__THE REQUEST__. Leave out every picture and restate word for word the lines from the one with "Which object is closest to the viewer?" to the final line.

__Some records__.
►
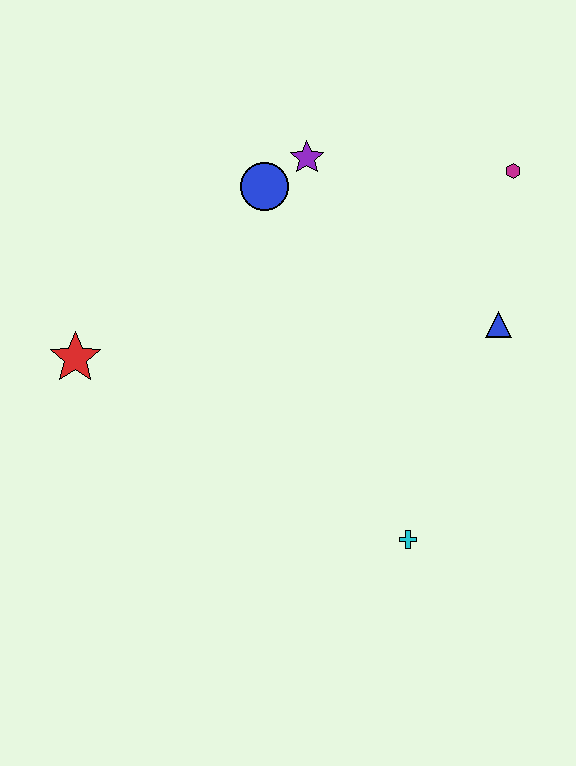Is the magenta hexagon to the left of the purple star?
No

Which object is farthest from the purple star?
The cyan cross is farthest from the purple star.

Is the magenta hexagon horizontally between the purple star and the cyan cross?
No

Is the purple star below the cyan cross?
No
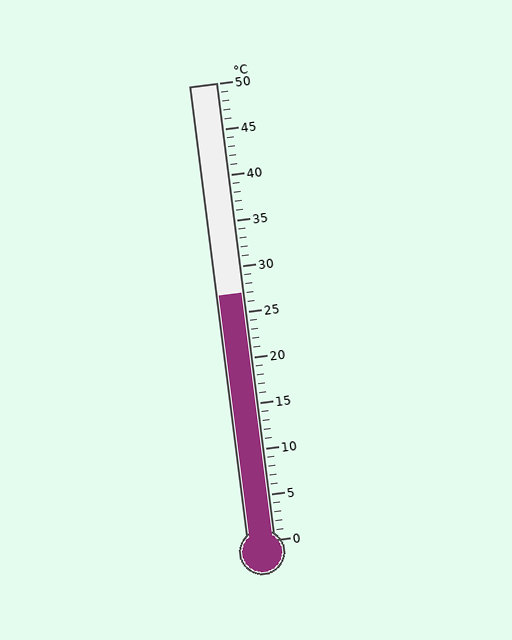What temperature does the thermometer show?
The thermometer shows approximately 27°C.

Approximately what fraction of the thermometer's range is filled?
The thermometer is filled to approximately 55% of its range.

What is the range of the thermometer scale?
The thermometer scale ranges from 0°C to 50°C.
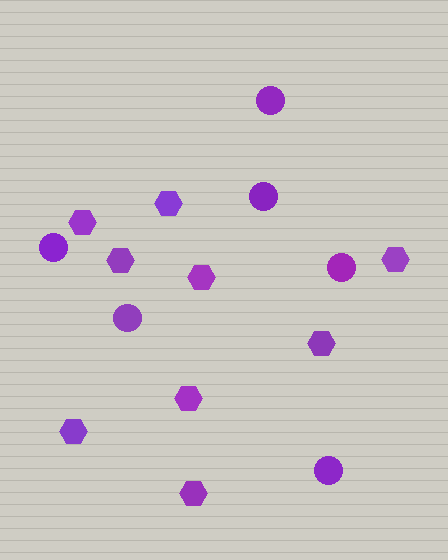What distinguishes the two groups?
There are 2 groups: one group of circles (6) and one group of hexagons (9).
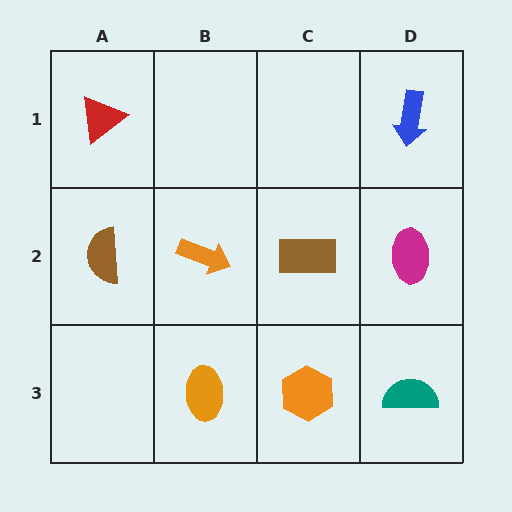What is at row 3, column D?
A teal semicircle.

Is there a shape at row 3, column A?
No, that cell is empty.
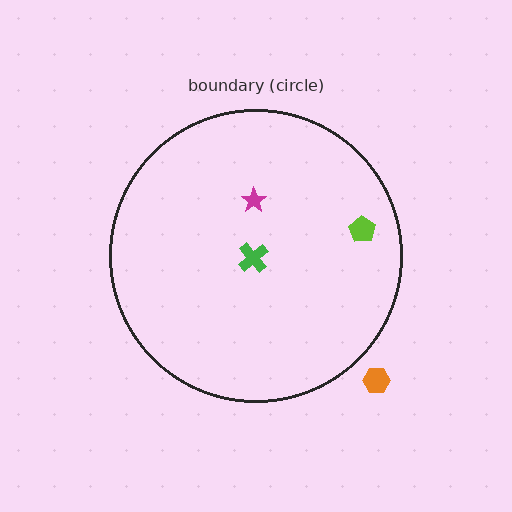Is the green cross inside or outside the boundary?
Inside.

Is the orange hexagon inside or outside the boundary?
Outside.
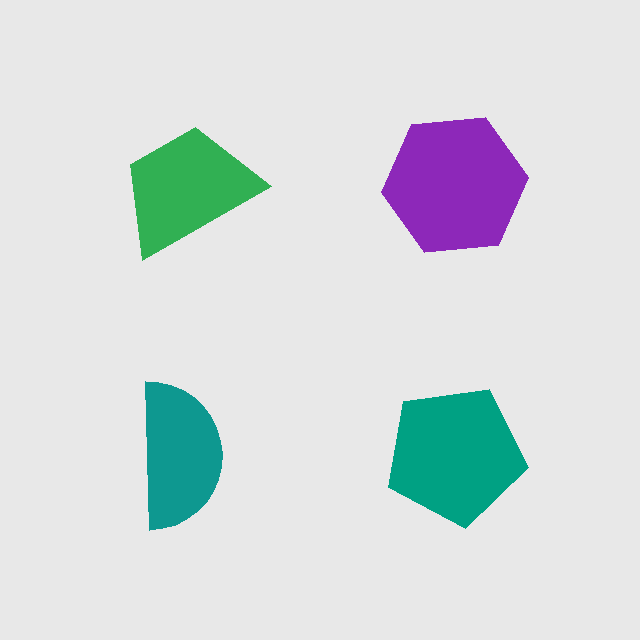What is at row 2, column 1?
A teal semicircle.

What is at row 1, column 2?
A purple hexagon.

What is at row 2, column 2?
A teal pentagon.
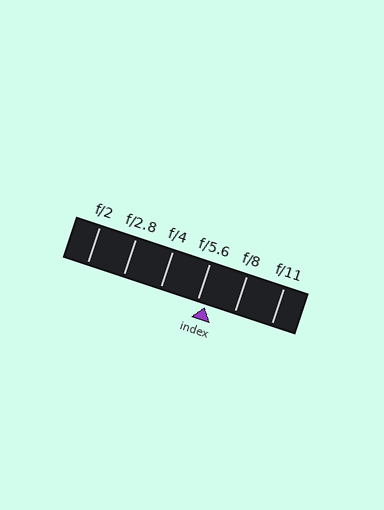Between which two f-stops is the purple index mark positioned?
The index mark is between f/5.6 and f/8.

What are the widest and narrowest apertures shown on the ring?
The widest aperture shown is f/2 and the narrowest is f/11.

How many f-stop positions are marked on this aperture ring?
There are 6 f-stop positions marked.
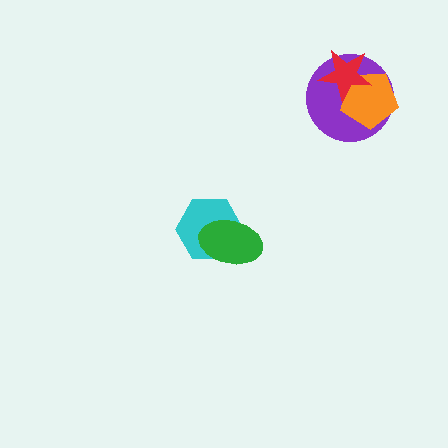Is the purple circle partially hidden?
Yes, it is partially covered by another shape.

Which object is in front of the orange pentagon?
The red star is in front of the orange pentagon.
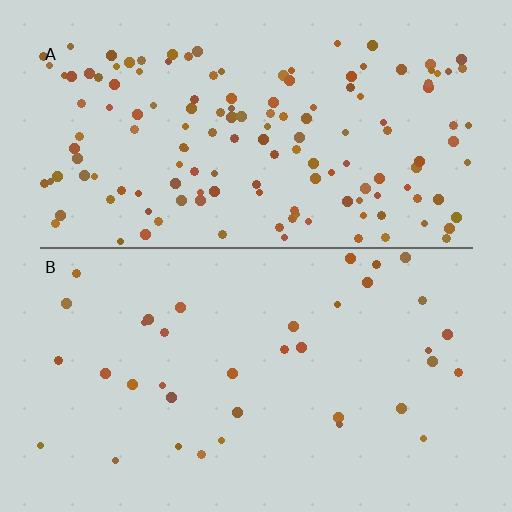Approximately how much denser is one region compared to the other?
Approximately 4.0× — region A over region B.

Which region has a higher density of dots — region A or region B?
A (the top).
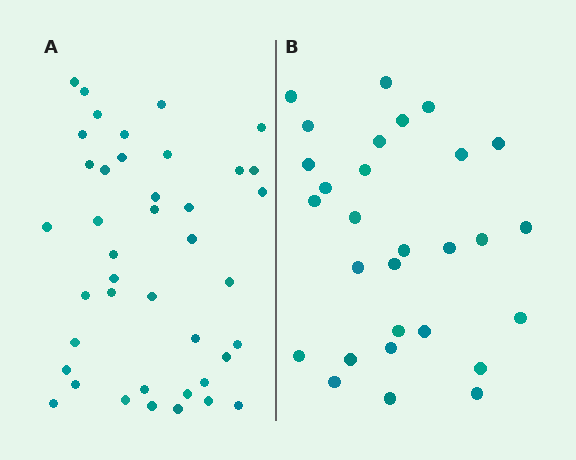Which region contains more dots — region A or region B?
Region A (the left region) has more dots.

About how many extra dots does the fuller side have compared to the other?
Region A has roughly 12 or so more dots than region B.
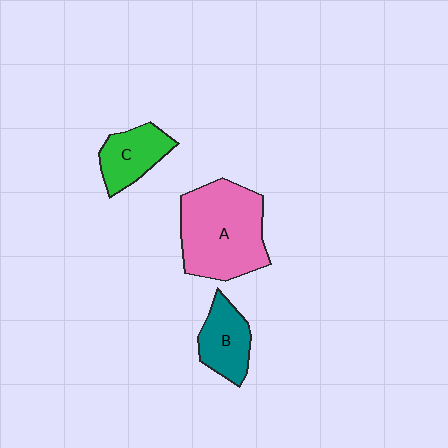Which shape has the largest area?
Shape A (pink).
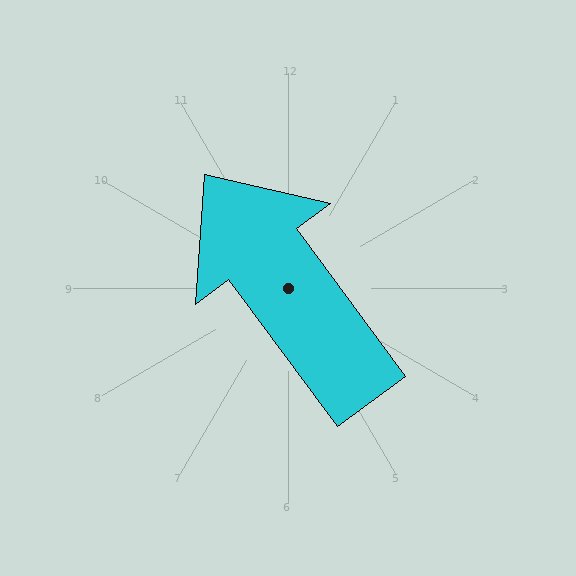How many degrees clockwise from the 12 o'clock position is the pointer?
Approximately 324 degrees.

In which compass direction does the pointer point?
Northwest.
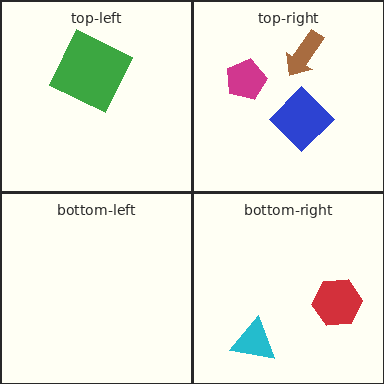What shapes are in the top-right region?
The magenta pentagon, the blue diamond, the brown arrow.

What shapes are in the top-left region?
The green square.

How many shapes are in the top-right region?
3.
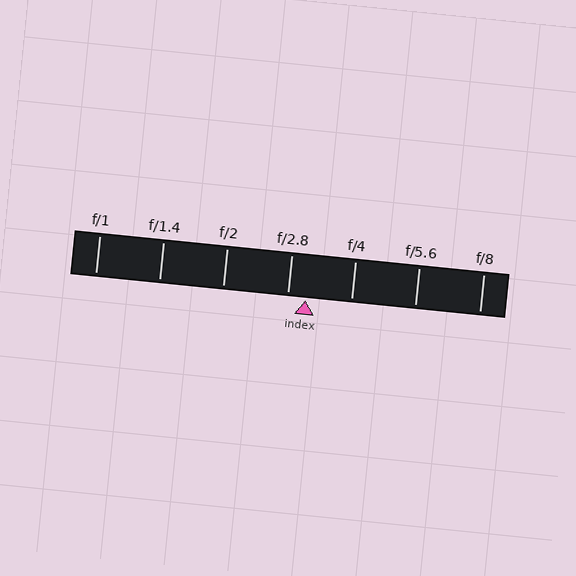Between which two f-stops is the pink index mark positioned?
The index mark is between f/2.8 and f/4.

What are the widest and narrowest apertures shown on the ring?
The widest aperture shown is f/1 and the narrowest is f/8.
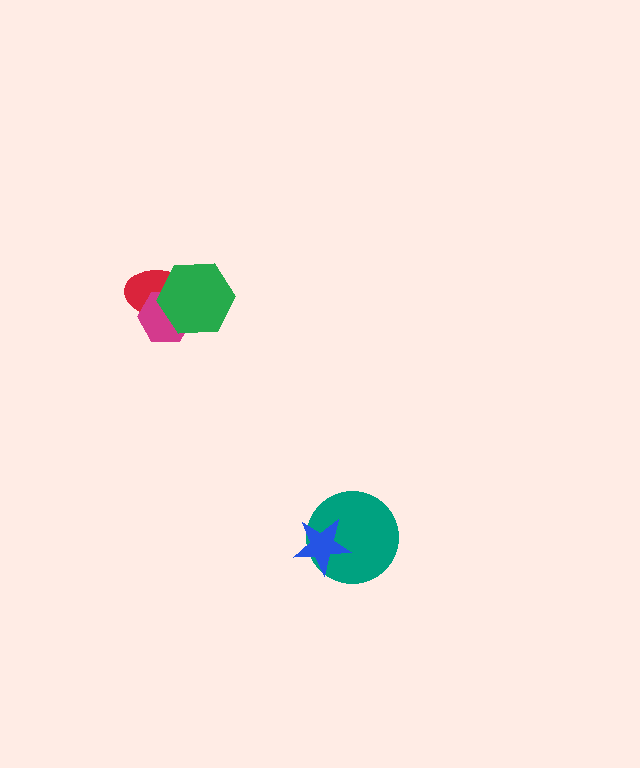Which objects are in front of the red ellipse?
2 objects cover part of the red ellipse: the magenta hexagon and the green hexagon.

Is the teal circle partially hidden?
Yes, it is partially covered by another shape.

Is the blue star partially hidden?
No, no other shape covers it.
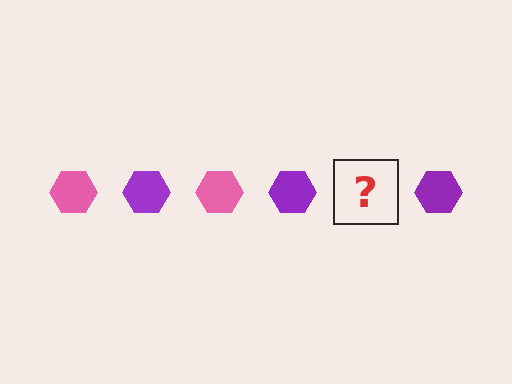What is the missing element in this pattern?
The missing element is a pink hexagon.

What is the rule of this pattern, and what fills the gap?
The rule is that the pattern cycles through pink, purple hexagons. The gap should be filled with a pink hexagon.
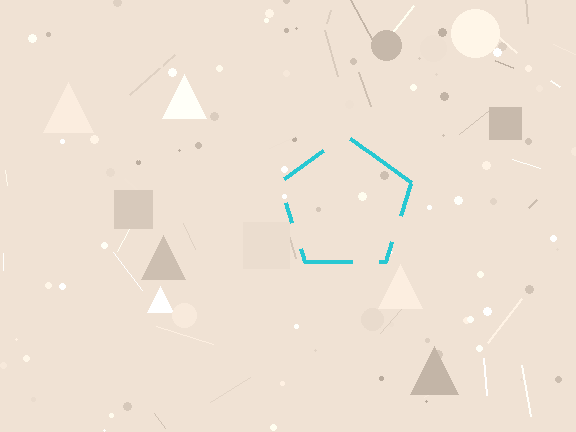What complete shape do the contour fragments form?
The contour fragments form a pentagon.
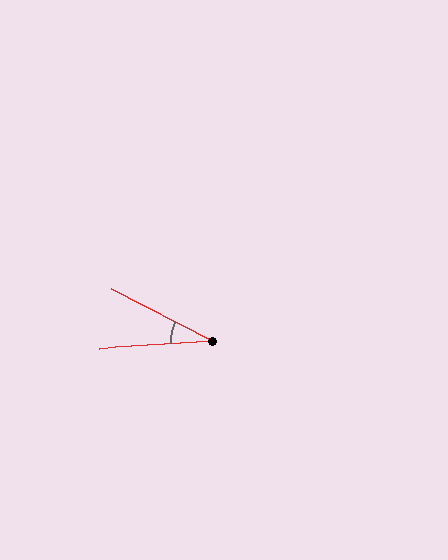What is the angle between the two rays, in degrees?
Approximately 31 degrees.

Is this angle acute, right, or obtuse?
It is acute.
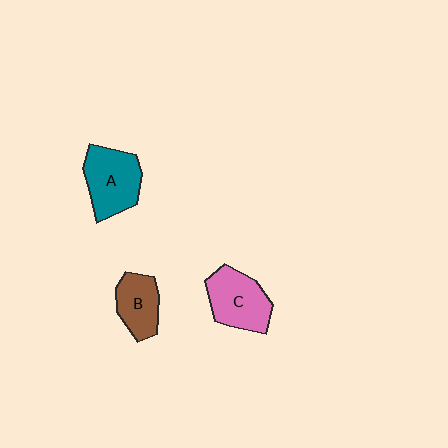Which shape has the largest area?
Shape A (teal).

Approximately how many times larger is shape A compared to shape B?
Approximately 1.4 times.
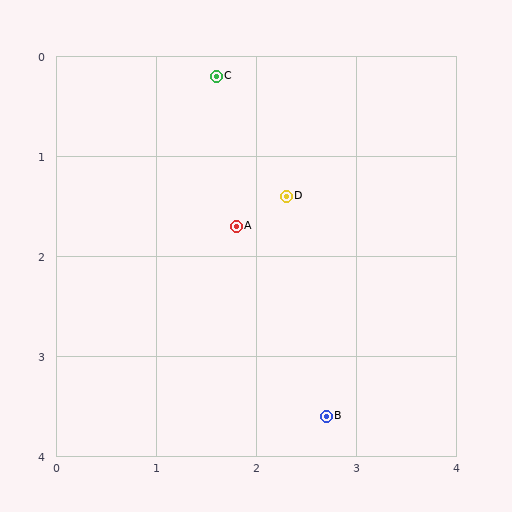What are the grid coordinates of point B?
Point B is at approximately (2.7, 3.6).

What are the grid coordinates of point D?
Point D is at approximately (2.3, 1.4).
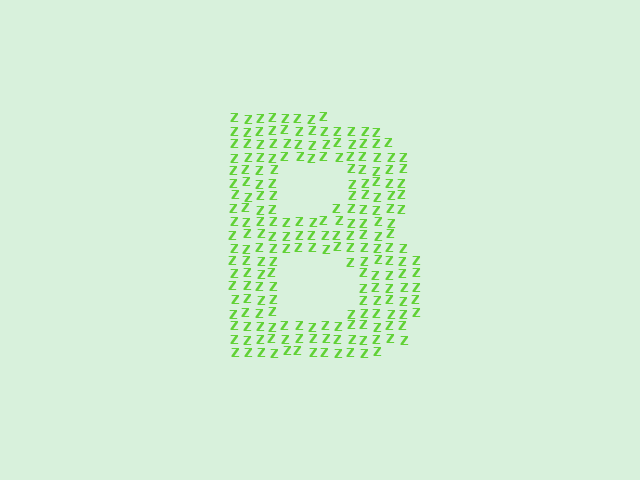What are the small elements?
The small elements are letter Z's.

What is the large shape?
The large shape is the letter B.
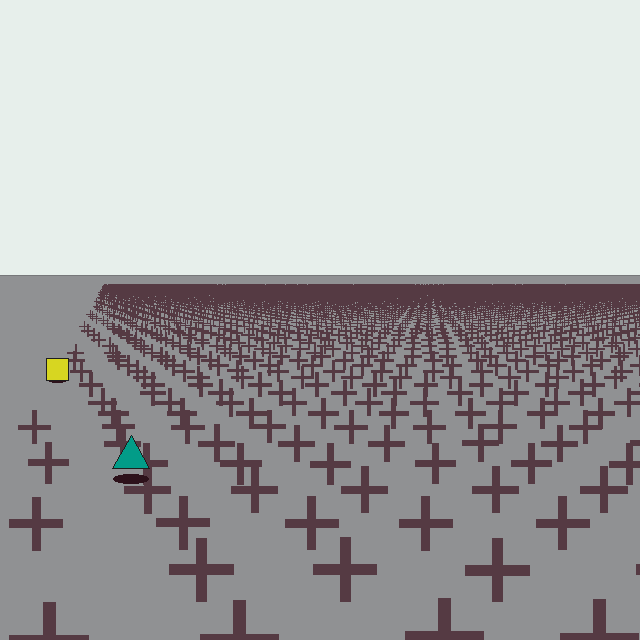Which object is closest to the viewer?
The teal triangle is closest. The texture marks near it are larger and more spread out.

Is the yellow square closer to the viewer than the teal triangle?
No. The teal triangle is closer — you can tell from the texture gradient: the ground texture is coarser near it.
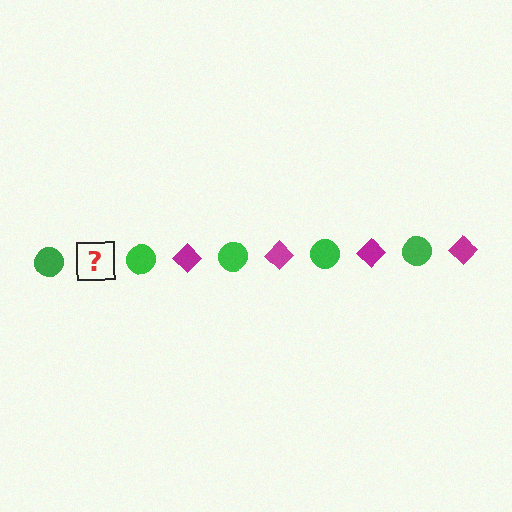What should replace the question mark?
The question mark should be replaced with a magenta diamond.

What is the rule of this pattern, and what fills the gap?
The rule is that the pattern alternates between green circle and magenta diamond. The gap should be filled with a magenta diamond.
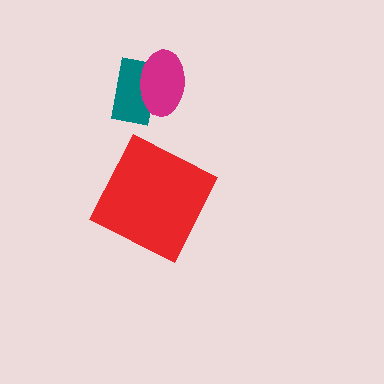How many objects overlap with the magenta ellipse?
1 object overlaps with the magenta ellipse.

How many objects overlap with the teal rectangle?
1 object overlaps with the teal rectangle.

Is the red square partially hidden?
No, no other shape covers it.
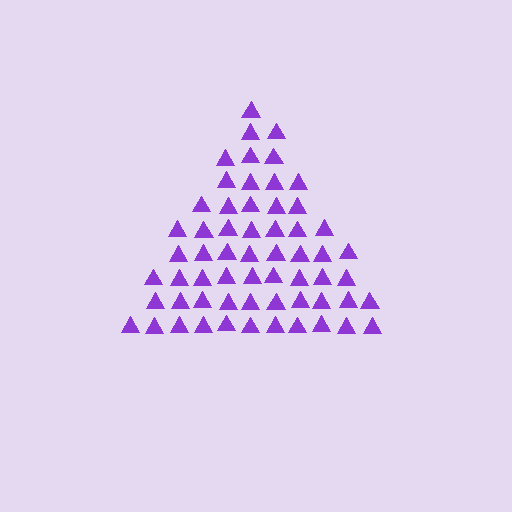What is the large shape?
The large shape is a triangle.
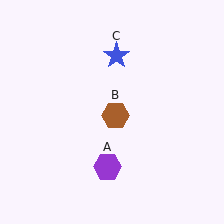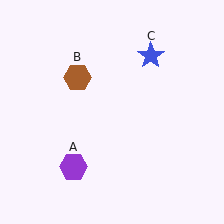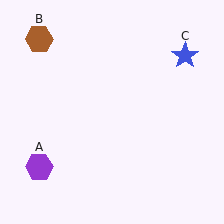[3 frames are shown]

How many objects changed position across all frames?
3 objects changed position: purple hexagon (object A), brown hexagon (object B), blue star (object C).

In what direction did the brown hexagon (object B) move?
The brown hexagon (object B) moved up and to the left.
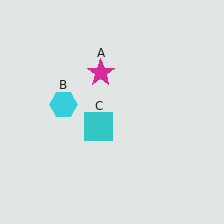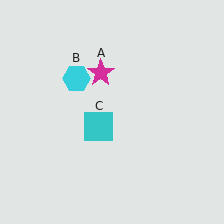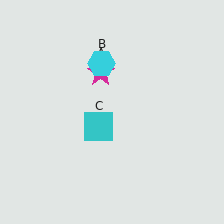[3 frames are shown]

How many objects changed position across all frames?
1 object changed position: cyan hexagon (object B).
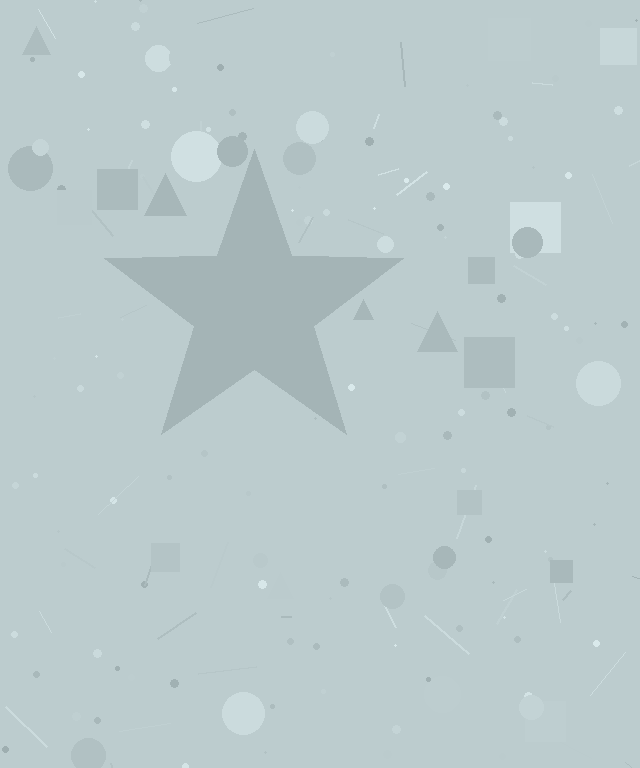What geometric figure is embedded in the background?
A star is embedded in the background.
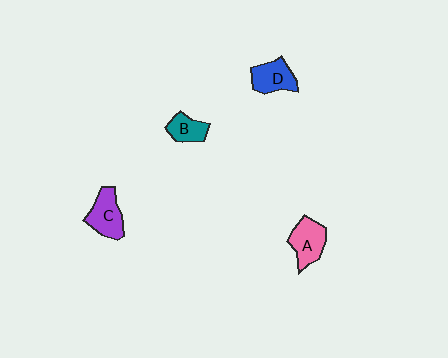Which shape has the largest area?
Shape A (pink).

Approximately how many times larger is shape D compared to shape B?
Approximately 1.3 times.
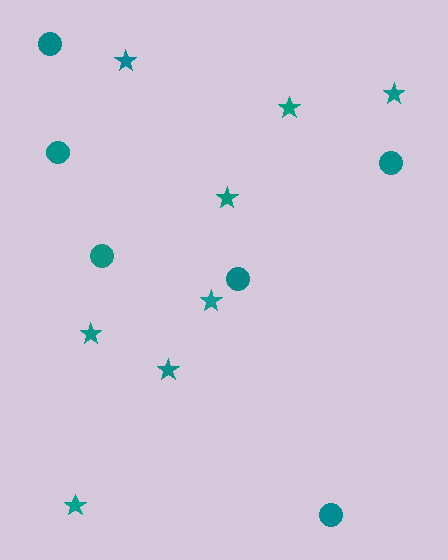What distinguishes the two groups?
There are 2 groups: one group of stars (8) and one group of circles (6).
◄
__WORKED SOLUTION__.
Which object is closest to the viewer?
The teal triangle is closest. The texture marks near it are larger and more spread out.

Is the yellow square closer to the viewer than the teal triangle?
No. The teal triangle is closer — you can tell from the texture gradient: the ground texture is coarser near it.
What should replace the question mark?
The question mark should be replaced with a magenta diamond.

What is the rule of this pattern, and what fills the gap?
The rule is that the pattern alternates between green circle and magenta diamond. The gap should be filled with a magenta diamond.
How many objects overlap with the magenta ellipse?
1 object overlaps with the magenta ellipse.

How many objects overlap with the teal rectangle?
1 object overlaps with the teal rectangle.

Is the red square partially hidden?
No, no other shape covers it.
What is the large shape?
The large shape is a triangle.
[3 frames are shown]

How many objects changed position across all frames?
3 objects changed position: purple hexagon (object A), brown hexagon (object B), blue star (object C).

In what direction did the brown hexagon (object B) move?
The brown hexagon (object B) moved up and to the left.
[3 frames are shown]

How many objects changed position across all frames?
1 object changed position: cyan hexagon (object B).
What geometric figure is embedded in the background?
A star is embedded in the background.
Which shape has the largest area?
Shape A (pink).

Approximately how many times larger is shape D compared to shape B?
Approximately 1.3 times.
What distinguishes the two groups?
There are 2 groups: one group of stars (8) and one group of circles (6).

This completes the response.